[Geometry question records]
## begin

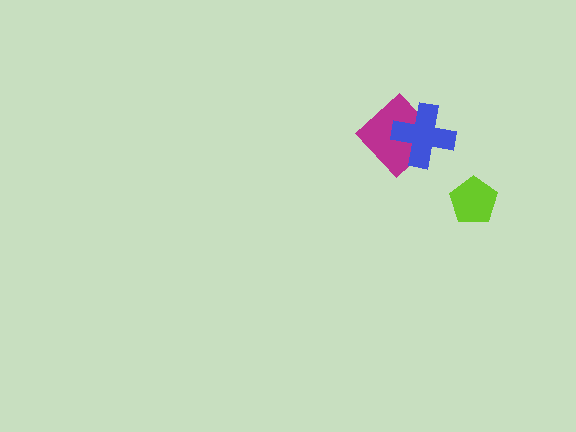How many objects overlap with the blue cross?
1 object overlaps with the blue cross.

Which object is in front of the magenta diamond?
The blue cross is in front of the magenta diamond.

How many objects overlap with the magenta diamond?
1 object overlaps with the magenta diamond.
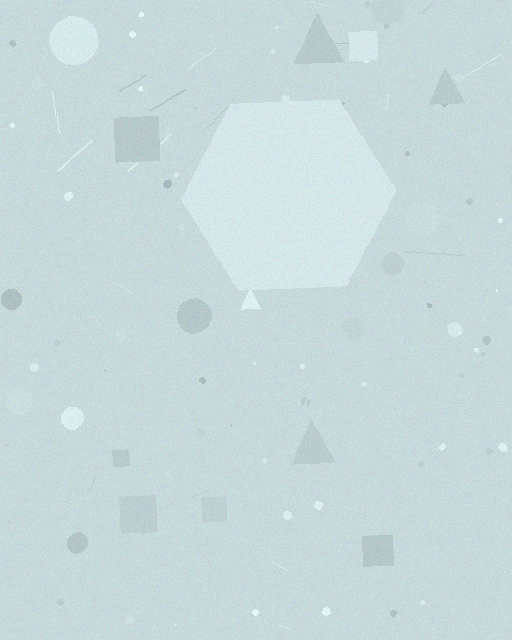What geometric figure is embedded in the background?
A hexagon is embedded in the background.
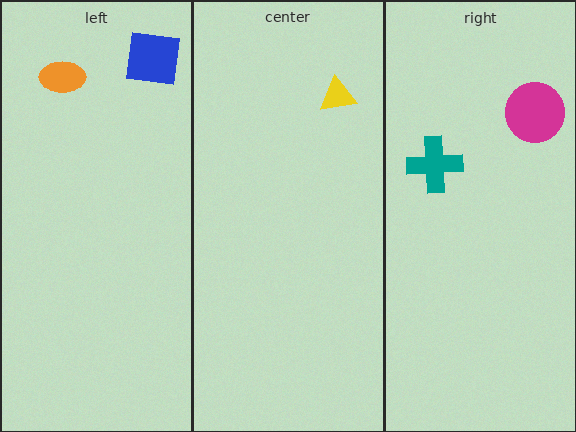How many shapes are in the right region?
2.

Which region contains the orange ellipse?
The left region.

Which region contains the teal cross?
The right region.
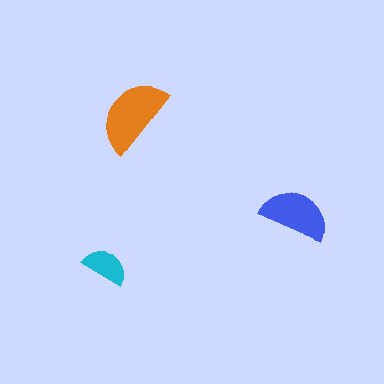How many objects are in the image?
There are 3 objects in the image.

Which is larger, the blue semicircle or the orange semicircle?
The orange one.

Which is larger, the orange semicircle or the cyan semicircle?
The orange one.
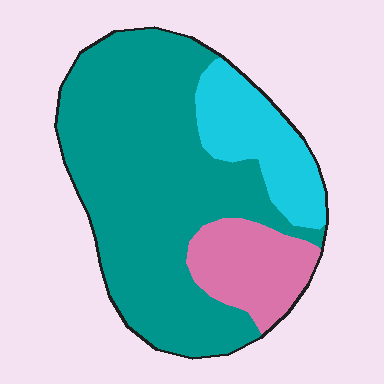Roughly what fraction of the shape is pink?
Pink takes up about one sixth (1/6) of the shape.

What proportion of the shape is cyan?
Cyan takes up about one sixth (1/6) of the shape.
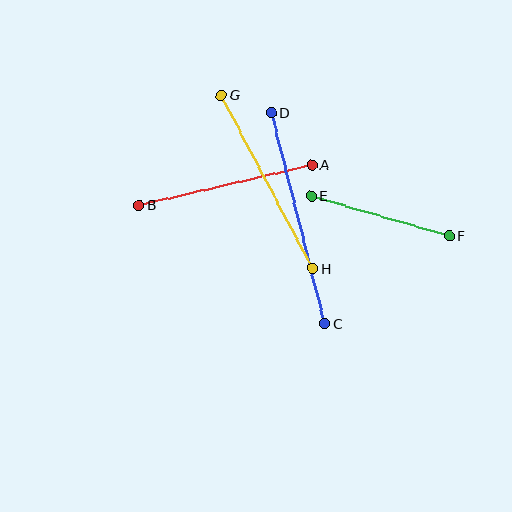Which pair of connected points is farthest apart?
Points C and D are farthest apart.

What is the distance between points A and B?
The distance is approximately 177 pixels.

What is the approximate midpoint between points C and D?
The midpoint is at approximately (298, 218) pixels.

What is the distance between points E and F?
The distance is approximately 143 pixels.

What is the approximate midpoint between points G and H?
The midpoint is at approximately (267, 182) pixels.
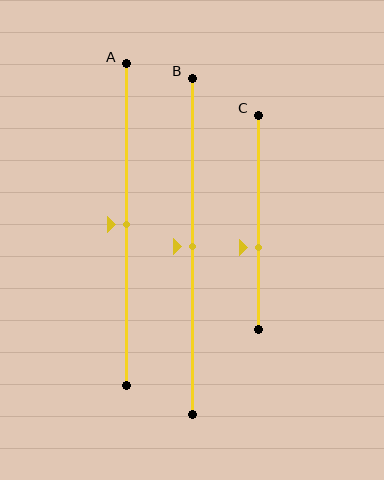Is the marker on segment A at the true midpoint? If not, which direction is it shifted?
Yes, the marker on segment A is at the true midpoint.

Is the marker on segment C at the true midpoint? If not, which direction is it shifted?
No, the marker on segment C is shifted downward by about 12% of the segment length.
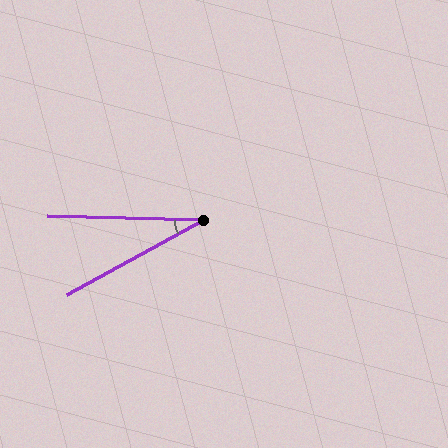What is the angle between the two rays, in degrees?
Approximately 30 degrees.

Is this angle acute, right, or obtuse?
It is acute.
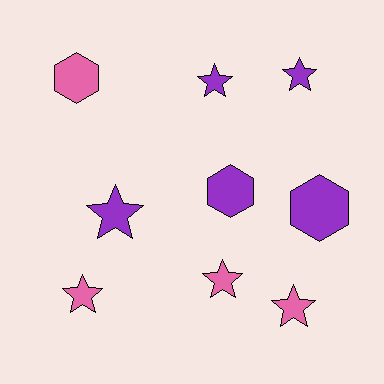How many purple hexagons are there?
There are 2 purple hexagons.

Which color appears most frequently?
Purple, with 5 objects.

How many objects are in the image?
There are 9 objects.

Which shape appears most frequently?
Star, with 6 objects.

## end

* _AIM OF THE EXERCISE_
Transcribe the whole listing exactly. Pictures stay out of your copy.

* _ANSWER FOR THIS EXERCISE_
How many objects overlap with the blue cross?
1 object overlaps with the blue cross.

Which object is in front of the magenta diamond?
The blue cross is in front of the magenta diamond.

How many objects overlap with the magenta diamond?
1 object overlaps with the magenta diamond.
What geometric figure is embedded in the background?
A hexagon is embedded in the background.
How many shapes are in the right region?
2.

Which region contains the orange ellipse?
The left region.

Which region contains the teal cross?
The right region.
How many objects are in the image?
There are 3 objects in the image.

Which is larger, the blue semicircle or the orange semicircle?
The orange one.

Which is larger, the orange semicircle or the cyan semicircle?
The orange one.
Roughly what fraction of the shape is pink?
Pink takes up about one sixth (1/6) of the shape.

What proportion of the shape is cyan?
Cyan takes up about one sixth (1/6) of the shape.
Which pair of connected points is farthest apart?
Points C and D are farthest apart.

What is the distance between points A and B?
The distance is approximately 177 pixels.

What is the approximate midpoint between points C and D?
The midpoint is at approximately (298, 218) pixels.

What is the distance between points E and F?
The distance is approximately 143 pixels.

What is the approximate midpoint between points G and H?
The midpoint is at approximately (267, 182) pixels.
Is the marker on segment A at the true midpoint? If not, which direction is it shifted?
Yes, the marker on segment A is at the true midpoint.

Is the marker on segment C at the true midpoint? If not, which direction is it shifted?
No, the marker on segment C is shifted downward by about 12% of the segment length.
What is the angle between the two rays, in degrees?
Approximately 30 degrees.

Is this angle acute, right, or obtuse?
It is acute.
How many purple hexagons are there?
There are 2 purple hexagons.

Which color appears most frequently?
Purple, with 5 objects.

How many objects are in the image?
There are 9 objects.

Which shape appears most frequently?
Star, with 6 objects.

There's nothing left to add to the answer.